SET PROBLEM:
Would you output the lines from the one with "What is the distance between points C and D?" through the last line of the material below, exactly, but without pictures?

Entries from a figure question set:
#####

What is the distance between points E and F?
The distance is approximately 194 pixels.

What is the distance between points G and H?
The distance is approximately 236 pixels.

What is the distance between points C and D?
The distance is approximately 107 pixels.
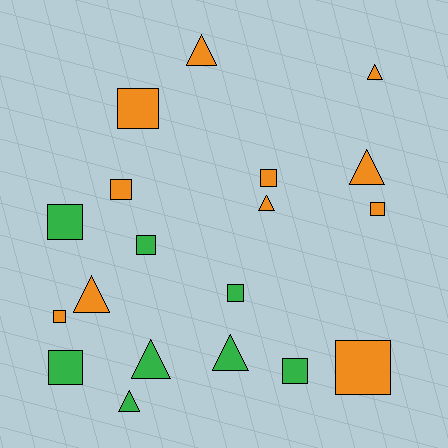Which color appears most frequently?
Orange, with 11 objects.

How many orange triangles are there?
There are 5 orange triangles.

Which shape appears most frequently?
Square, with 11 objects.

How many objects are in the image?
There are 19 objects.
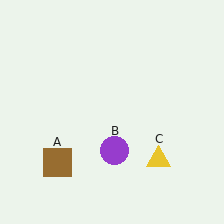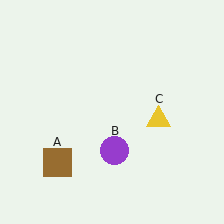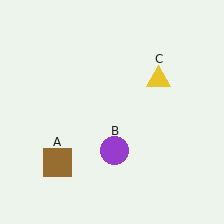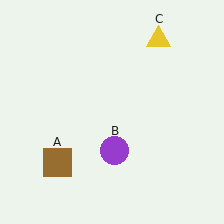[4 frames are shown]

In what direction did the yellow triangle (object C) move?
The yellow triangle (object C) moved up.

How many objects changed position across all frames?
1 object changed position: yellow triangle (object C).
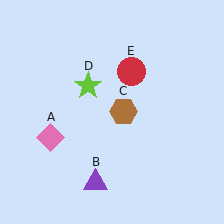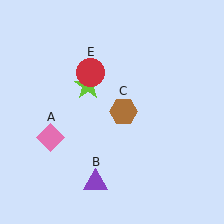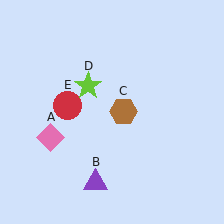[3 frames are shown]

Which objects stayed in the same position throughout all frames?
Pink diamond (object A) and purple triangle (object B) and brown hexagon (object C) and lime star (object D) remained stationary.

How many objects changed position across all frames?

#####

WRITTEN SOLUTION:
What is the distance between points C and D?
The distance is approximately 107 pixels.
Which color appears most frequently?
Orange, with 11 objects.

How many orange triangles are there?
There are 5 orange triangles.

Which shape appears most frequently?
Square, with 11 objects.

How many objects are in the image?
There are 19 objects.
[4 frames are shown]

In what direction did the yellow triangle (object C) move?
The yellow triangle (object C) moved up.

How many objects changed position across all frames?
1 object changed position: yellow triangle (object C).
[3 frames are shown]

Which objects stayed in the same position throughout all frames?
Pink diamond (object A) and purple triangle (object B) and brown hexagon (object C) and lime star (object D) remained stationary.

How many objects changed position across all frames?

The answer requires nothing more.